= Given task =
Skip the pictures. Copy all the rest of the records down exactly.

= Material =
○ ○ ○

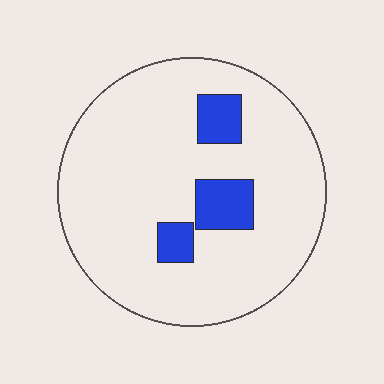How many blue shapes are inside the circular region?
3.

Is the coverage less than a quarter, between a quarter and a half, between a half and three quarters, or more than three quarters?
Less than a quarter.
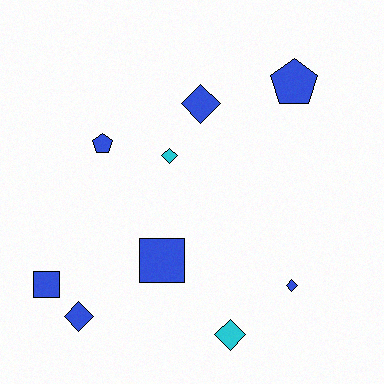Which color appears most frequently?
Blue, with 7 objects.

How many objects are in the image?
There are 9 objects.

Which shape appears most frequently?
Diamond, with 5 objects.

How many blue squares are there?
There are 2 blue squares.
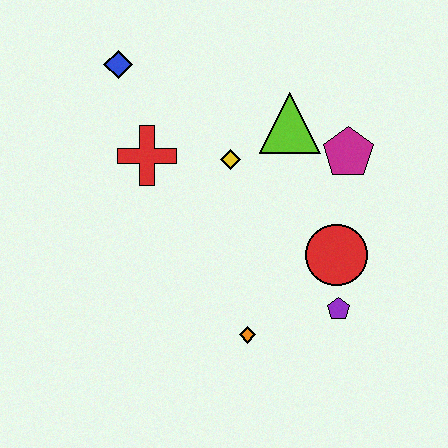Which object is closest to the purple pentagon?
The red circle is closest to the purple pentagon.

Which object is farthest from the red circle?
The blue diamond is farthest from the red circle.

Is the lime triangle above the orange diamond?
Yes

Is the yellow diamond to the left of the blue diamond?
No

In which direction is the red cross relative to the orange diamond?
The red cross is above the orange diamond.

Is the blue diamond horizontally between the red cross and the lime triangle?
No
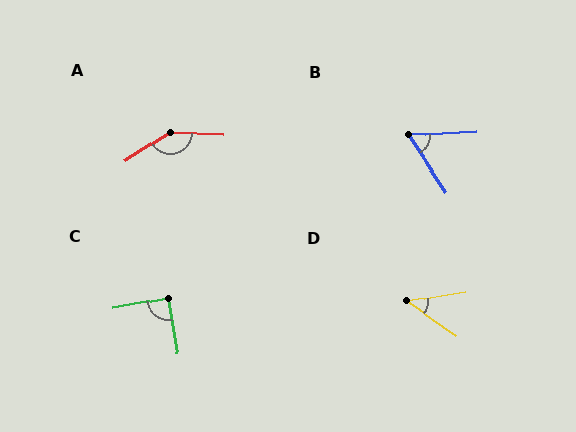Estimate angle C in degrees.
Approximately 90 degrees.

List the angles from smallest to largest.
D (43°), B (59°), C (90°), A (145°).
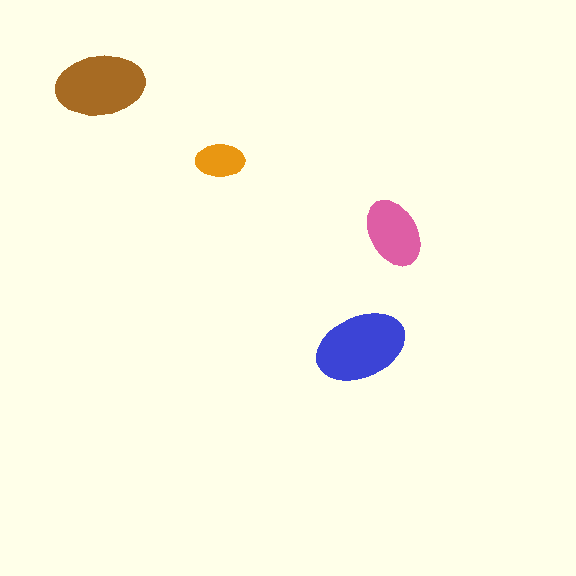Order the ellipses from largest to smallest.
the blue one, the brown one, the pink one, the orange one.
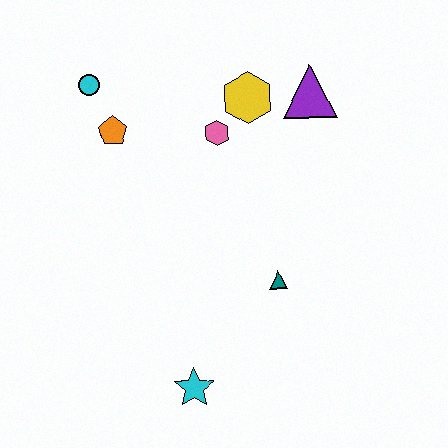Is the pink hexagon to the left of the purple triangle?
Yes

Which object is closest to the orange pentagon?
The cyan circle is closest to the orange pentagon.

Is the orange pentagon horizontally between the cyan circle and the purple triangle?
Yes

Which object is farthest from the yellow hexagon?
The cyan star is farthest from the yellow hexagon.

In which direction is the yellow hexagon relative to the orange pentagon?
The yellow hexagon is to the right of the orange pentagon.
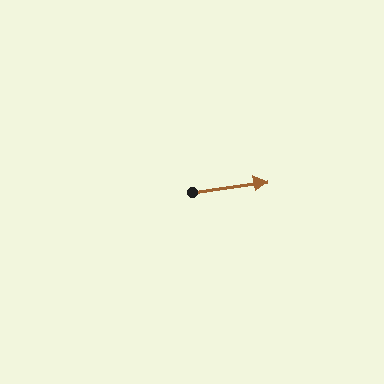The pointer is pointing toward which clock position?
Roughly 3 o'clock.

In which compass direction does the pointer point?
East.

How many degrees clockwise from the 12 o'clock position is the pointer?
Approximately 82 degrees.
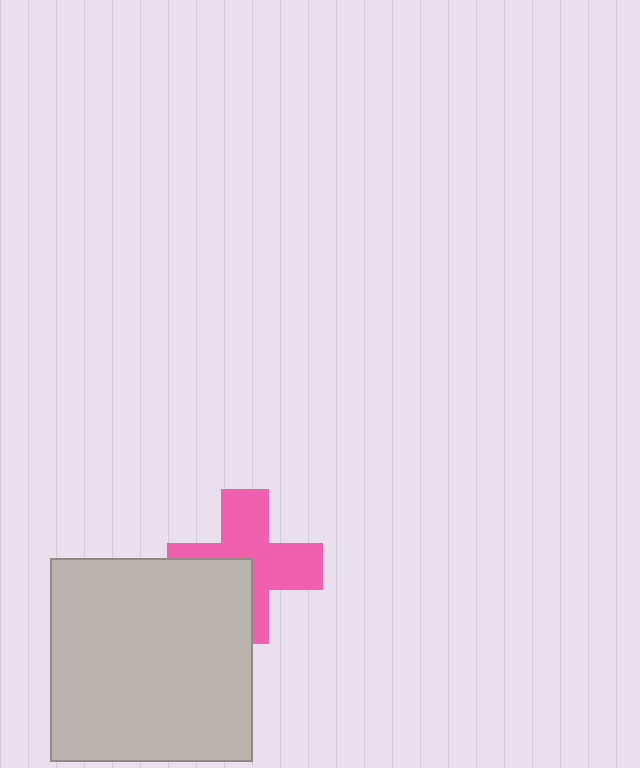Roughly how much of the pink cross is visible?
About half of it is visible (roughly 64%).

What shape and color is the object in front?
The object in front is a light gray square.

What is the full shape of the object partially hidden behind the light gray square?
The partially hidden object is a pink cross.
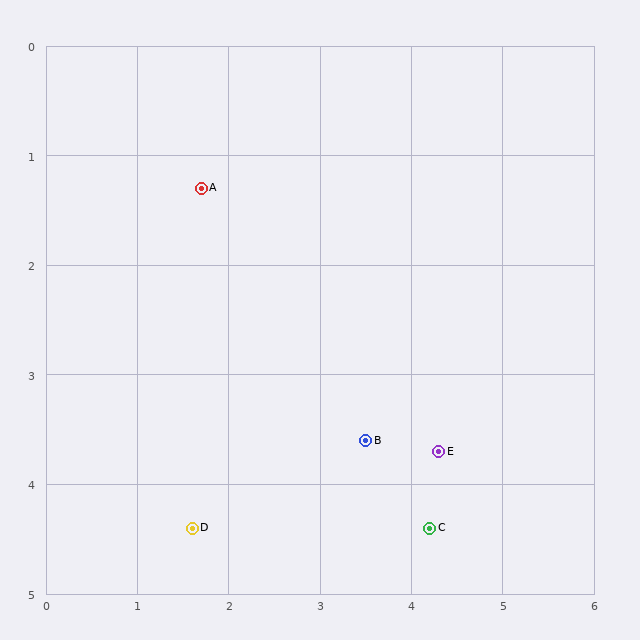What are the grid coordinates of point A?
Point A is at approximately (1.7, 1.3).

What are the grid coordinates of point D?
Point D is at approximately (1.6, 4.4).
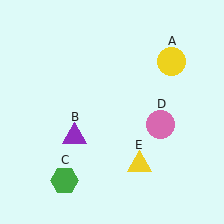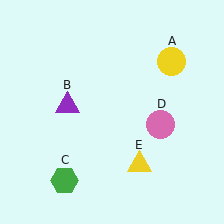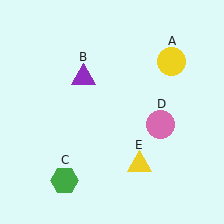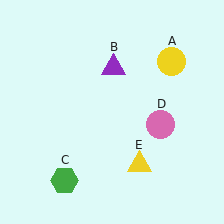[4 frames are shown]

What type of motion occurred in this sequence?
The purple triangle (object B) rotated clockwise around the center of the scene.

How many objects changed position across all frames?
1 object changed position: purple triangle (object B).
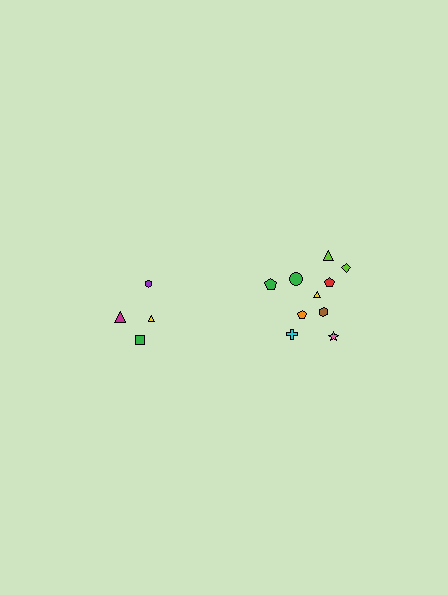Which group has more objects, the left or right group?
The right group.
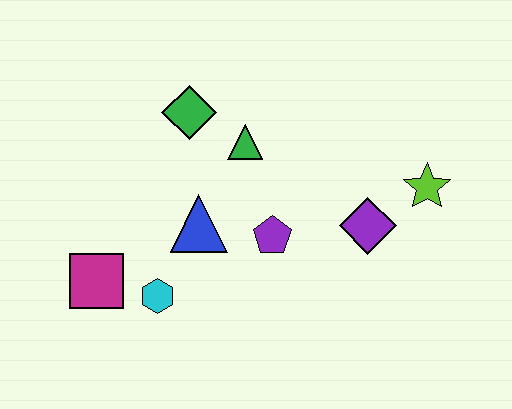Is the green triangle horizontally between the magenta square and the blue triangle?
No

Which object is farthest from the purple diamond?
The magenta square is farthest from the purple diamond.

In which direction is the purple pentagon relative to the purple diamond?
The purple pentagon is to the left of the purple diamond.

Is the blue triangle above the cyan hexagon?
Yes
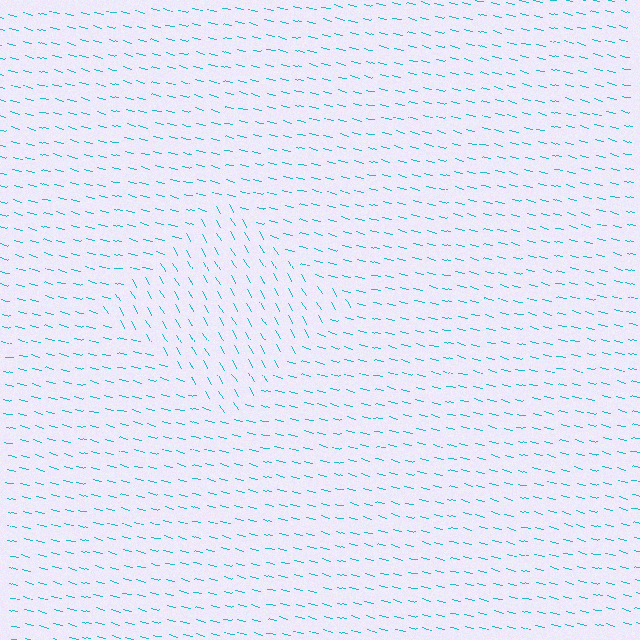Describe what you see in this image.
The image is filled with small cyan line segments. A diamond region in the image has lines oriented differently from the surrounding lines, creating a visible texture boundary.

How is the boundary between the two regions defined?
The boundary is defined purely by a change in line orientation (approximately 45 degrees difference). All lines are the same color and thickness.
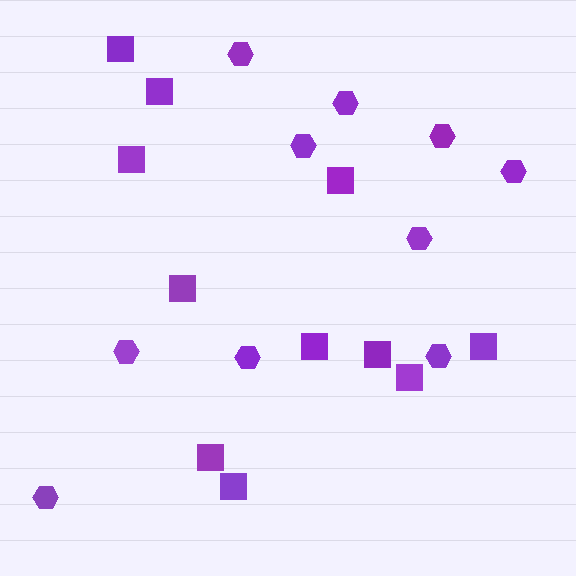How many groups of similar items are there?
There are 2 groups: one group of squares (11) and one group of hexagons (10).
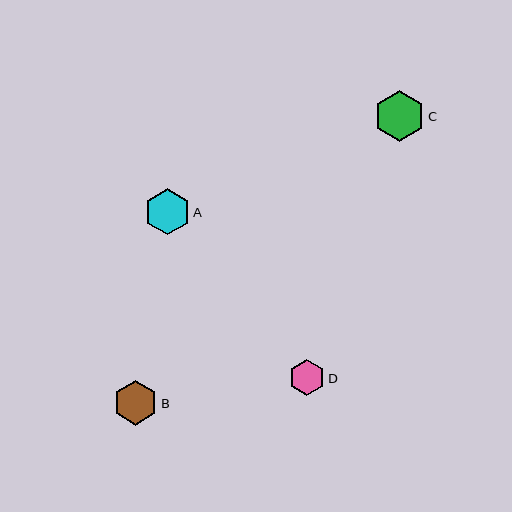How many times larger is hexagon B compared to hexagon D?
Hexagon B is approximately 1.3 times the size of hexagon D.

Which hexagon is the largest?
Hexagon C is the largest with a size of approximately 51 pixels.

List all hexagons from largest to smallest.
From largest to smallest: C, A, B, D.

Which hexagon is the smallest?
Hexagon D is the smallest with a size of approximately 35 pixels.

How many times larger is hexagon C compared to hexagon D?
Hexagon C is approximately 1.4 times the size of hexagon D.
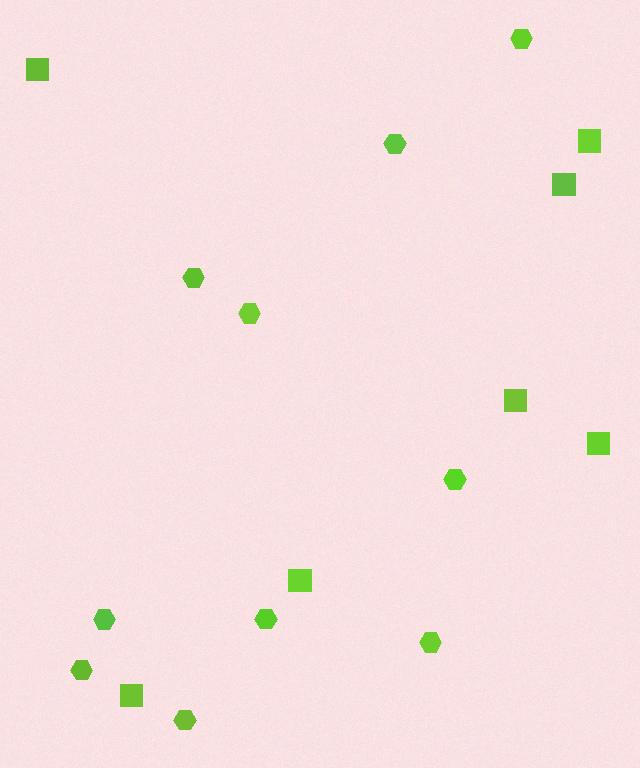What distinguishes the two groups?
There are 2 groups: one group of squares (7) and one group of hexagons (10).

○ ○ ○

= Reply =
How many blue shapes are inside the circular region?
3.

Is the coverage less than a quarter, between a quarter and a half, between a half and three quarters, or more than three quarters?
Less than a quarter.
Which color appears most frequently?
Blue, with 7 objects.

How many objects are in the image?
There are 9 objects.

Which shape appears most frequently?
Diamond, with 5 objects.

How many blue squares are there?
There are 2 blue squares.
Which object is closest to the purple pentagon?
The red circle is closest to the purple pentagon.

Which object is farthest from the red circle?
The blue diamond is farthest from the red circle.

Is the lime triangle above the orange diamond?
Yes

Is the yellow diamond to the left of the blue diamond?
No

In which direction is the red cross relative to the orange diamond?
The red cross is above the orange diamond.

Is the blue diamond horizontally between the red cross and the lime triangle?
No
Estimate angle C in degrees.
Approximately 90 degrees.

List the angles from smallest to largest.
D (43°), B (59°), C (90°), A (145°).
Order the ellipses from largest to smallest.
the blue one, the brown one, the pink one, the orange one.
Is the pink hexagon to the left of the purple triangle?
Yes

Which object is closest to the orange pentagon?
The cyan circle is closest to the orange pentagon.

Is the orange pentagon horizontally between the cyan circle and the purple triangle?
Yes

Which object is farthest from the yellow hexagon?
The cyan star is farthest from the yellow hexagon.

In which direction is the yellow hexagon relative to the orange pentagon?
The yellow hexagon is to the right of the orange pentagon.
The pointer is pointing toward which clock position?
Roughly 3 o'clock.

In which compass direction does the pointer point?
East.

How many degrees clockwise from the 12 o'clock position is the pointer?
Approximately 82 degrees.
Roughly how much of the pink cross is visible?
About half of it is visible (roughly 64%).

What shape and color is the object in front?
The object in front is a light gray square.

What is the full shape of the object partially hidden behind the light gray square?
The partially hidden object is a pink cross.
What are the grid coordinates of point A?
Point A is at approximately (1.7, 1.3).

What are the grid coordinates of point D?
Point D is at approximately (1.6, 4.4).
[4 frames are shown]

What type of motion occurred in this sequence?
The purple triangle (object B) rotated clockwise around the center of the scene.

How many objects changed position across all frames?
1 object changed position: purple triangle (object B).
Which group has more objects, the left or right group?
The right group.
Is the green triangle horizontally between the magenta square and the blue triangle?
No

Which object is farthest from the purple diamond?
The magenta square is farthest from the purple diamond.

In which direction is the purple pentagon relative to the purple diamond?
The purple pentagon is to the left of the purple diamond.

Is the blue triangle above the cyan hexagon?
Yes
Describe what you see in this image.
The image is filled with small cyan line segments. A diamond region in the image has lines oriented differently from the surrounding lines, creating a visible texture boundary.

How is the boundary between the two regions defined?
The boundary is defined purely by a change in line orientation (approximately 45 degrees difference). All lines are the same color and thickness.
How many groups of similar items are there?
There are 2 groups: one group of squares (11) and one group of hexagons (10).
How many times larger is hexagon B compared to hexagon D?
Hexagon B is approximately 1.3 times the size of hexagon D.

Which hexagon is the largest?
Hexagon C is the largest with a size of approximately 51 pixels.

List all hexagons from largest to smallest.
From largest to smallest: C, A, B, D.

Which hexagon is the smallest?
Hexagon D is the smallest with a size of approximately 35 pixels.

How many times larger is hexagon C compared to hexagon D?
Hexagon C is approximately 1.4 times the size of hexagon D.
What distinguishes the two groups?
There are 2 groups: one group of squares (7) and one group of hexagons (10).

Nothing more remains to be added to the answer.